_Task description_
Repeat the listing exactly. Any picture in it should be left out of the copy.

_Input records_
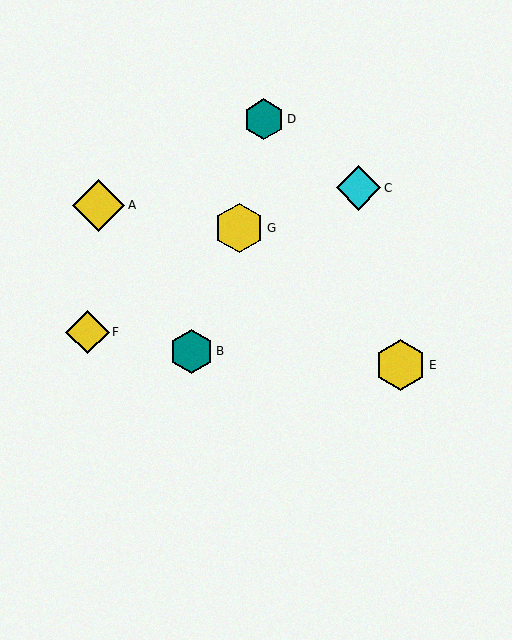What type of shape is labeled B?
Shape B is a teal hexagon.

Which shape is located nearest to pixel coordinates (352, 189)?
The cyan diamond (labeled C) at (359, 188) is nearest to that location.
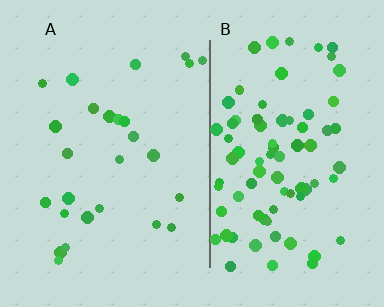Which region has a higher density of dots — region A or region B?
B (the right).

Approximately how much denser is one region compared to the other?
Approximately 3.2× — region B over region A.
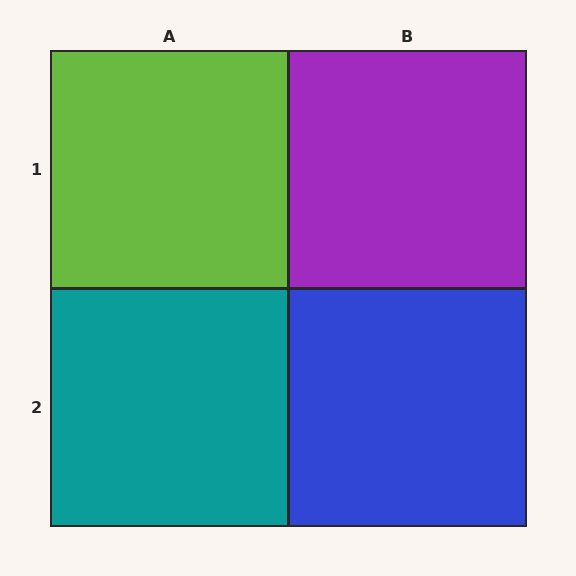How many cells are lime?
1 cell is lime.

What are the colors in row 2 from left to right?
Teal, blue.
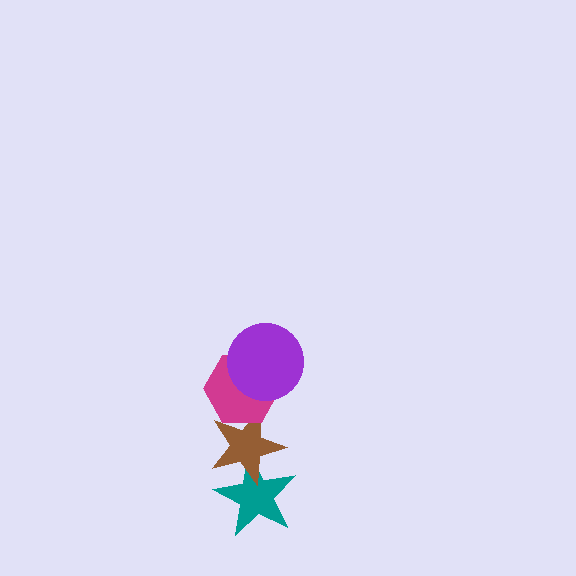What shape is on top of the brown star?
The magenta hexagon is on top of the brown star.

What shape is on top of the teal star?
The brown star is on top of the teal star.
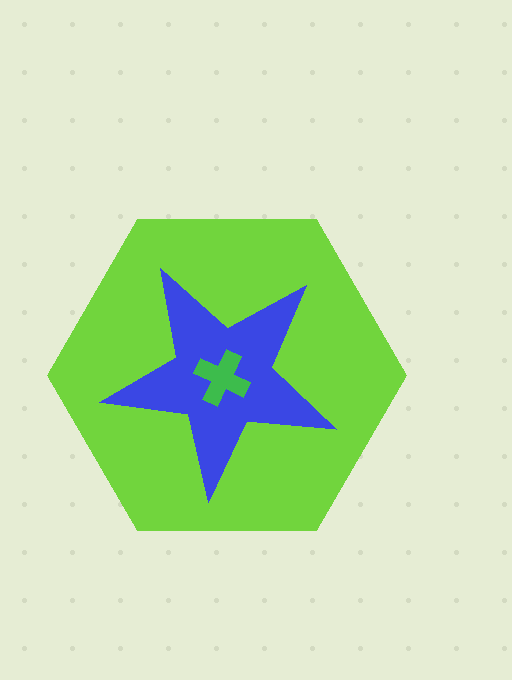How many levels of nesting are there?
3.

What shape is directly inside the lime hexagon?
The blue star.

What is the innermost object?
The green cross.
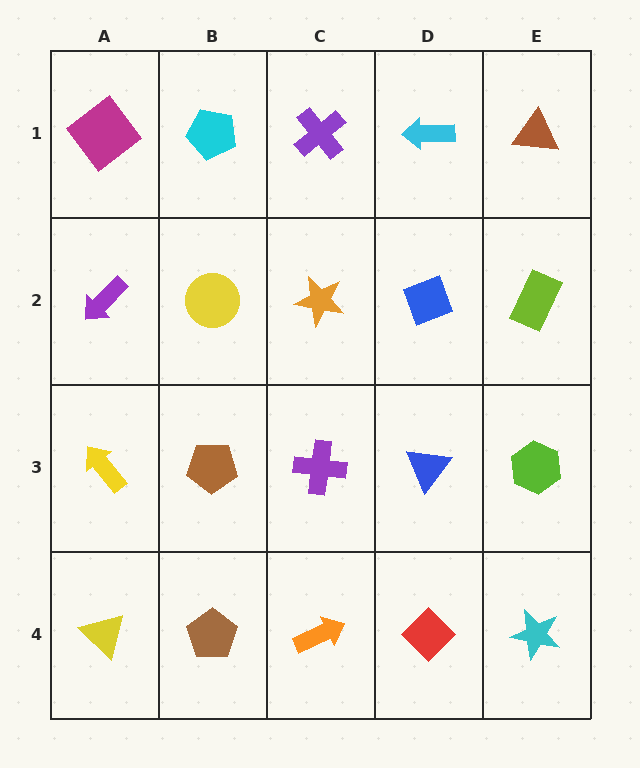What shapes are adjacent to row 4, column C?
A purple cross (row 3, column C), a brown pentagon (row 4, column B), a red diamond (row 4, column D).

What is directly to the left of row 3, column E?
A blue triangle.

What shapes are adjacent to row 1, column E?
A lime rectangle (row 2, column E), a cyan arrow (row 1, column D).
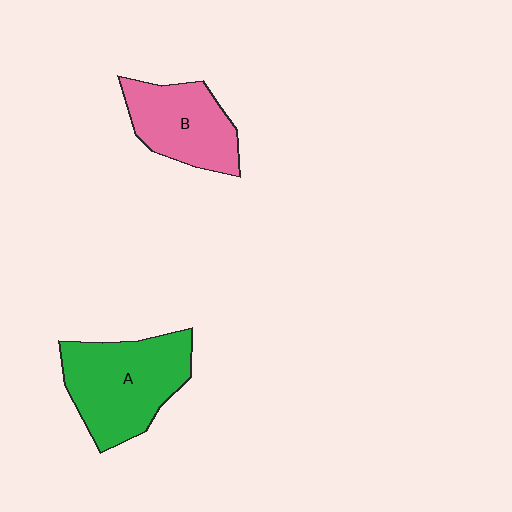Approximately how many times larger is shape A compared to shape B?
Approximately 1.3 times.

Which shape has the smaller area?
Shape B (pink).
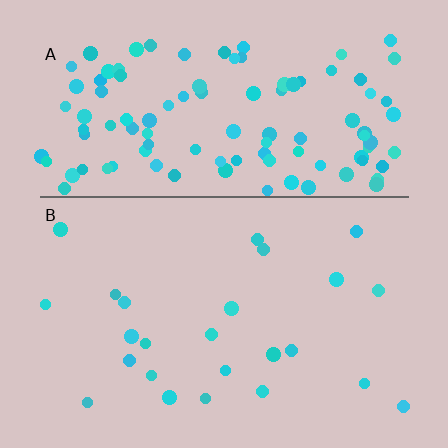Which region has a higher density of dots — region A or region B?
A (the top).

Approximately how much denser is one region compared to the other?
Approximately 4.5× — region A over region B.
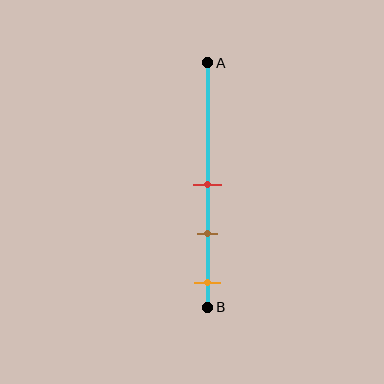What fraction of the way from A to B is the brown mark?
The brown mark is approximately 70% (0.7) of the way from A to B.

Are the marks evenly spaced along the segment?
The marks are evenly spaced relative to one another, but the end sections next to A and B have different lengths, so they do not divide the segment into equal parts.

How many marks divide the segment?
There are 3 marks dividing the segment.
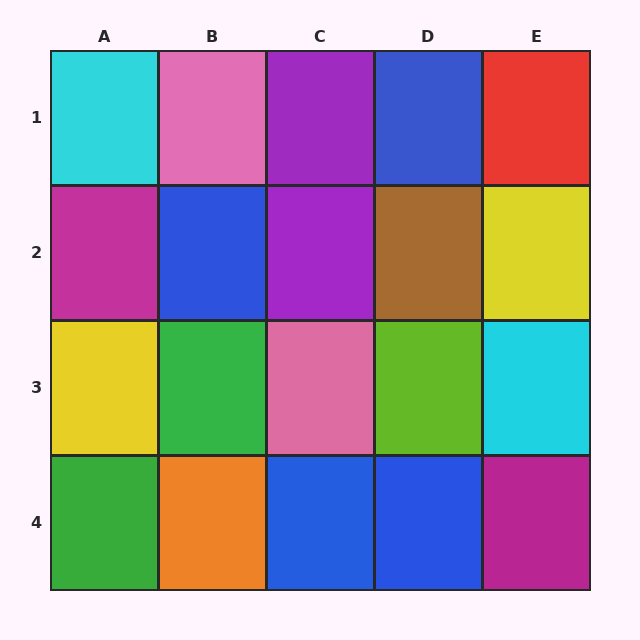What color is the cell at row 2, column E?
Yellow.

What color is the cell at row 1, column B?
Pink.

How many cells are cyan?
2 cells are cyan.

_Your response_
What type of shape is labeled B?
Shape B is a teal hexagon.

Which shape is located nearest to pixel coordinates (352, 189)?
The cyan diamond (labeled C) at (359, 188) is nearest to that location.
Which region has a higher density of dots — region A or region B?
B (the right).

Approximately how much denser is one region compared to the other?
Approximately 3.2× — region B over region A.
How many cells are lime?
1 cell is lime.

What are the colors in row 2 from left to right?
Teal, blue.
What shape is on top of the brown star?
The magenta hexagon is on top of the brown star.

What shape is on top of the teal star?
The brown star is on top of the teal star.
How many levels of nesting are there?
3.

What shape is directly inside the lime hexagon?
The blue star.

What is the innermost object?
The green cross.
What shapes are adjacent to row 4, column C?
A purple cross (row 3, column C), a brown pentagon (row 4, column B), a red diamond (row 4, column D).

What is directly to the left of row 3, column E?
A blue triangle.

What shapes are adjacent to row 1, column E?
A lime rectangle (row 2, column E), a cyan arrow (row 1, column D).
Approximately how many times larger is shape A compared to shape B?
Approximately 1.3 times.

Which shape has the smaller area?
Shape B (pink).
Which region has a higher density of dots — region A or region B?
A (the top).

Approximately how much denser is one region compared to the other?
Approximately 4.5× — region A over region B.
What fraction of the way from A to B is the brown mark?
The brown mark is approximately 70% (0.7) of the way from A to B.

Are the marks evenly spaced along the segment?
The marks are evenly spaced relative to one another, but the end sections next to A and B have different lengths, so they do not divide the segment into equal parts.

How many marks divide the segment?
There are 3 marks dividing the segment.
What color is the cell at row 2, column E?
Yellow.

What color is the cell at row 1, column B?
Pink.

How many cells are cyan?
2 cells are cyan.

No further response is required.